What you should do:
Retype all of the listing exactly, passing over any picture you find.

Generated geometry question items
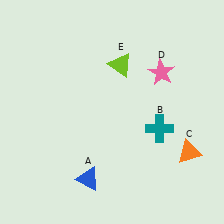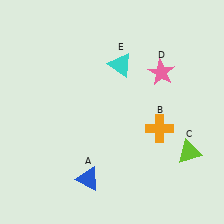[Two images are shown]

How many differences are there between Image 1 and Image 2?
There are 3 differences between the two images.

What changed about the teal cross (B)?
In Image 1, B is teal. In Image 2, it changed to orange.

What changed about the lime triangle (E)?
In Image 1, E is lime. In Image 2, it changed to cyan.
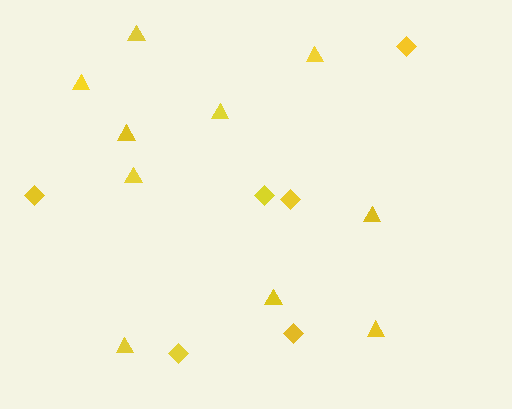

Exercise result:
[Two images are shown]

How many differences are there between Image 1 and Image 2?
There are 3 differences between the two images.

What changed about the teal cross (B)?
In Image 1, B is teal. In Image 2, it changed to orange.

What changed about the lime triangle (E)?
In Image 1, E is lime. In Image 2, it changed to cyan.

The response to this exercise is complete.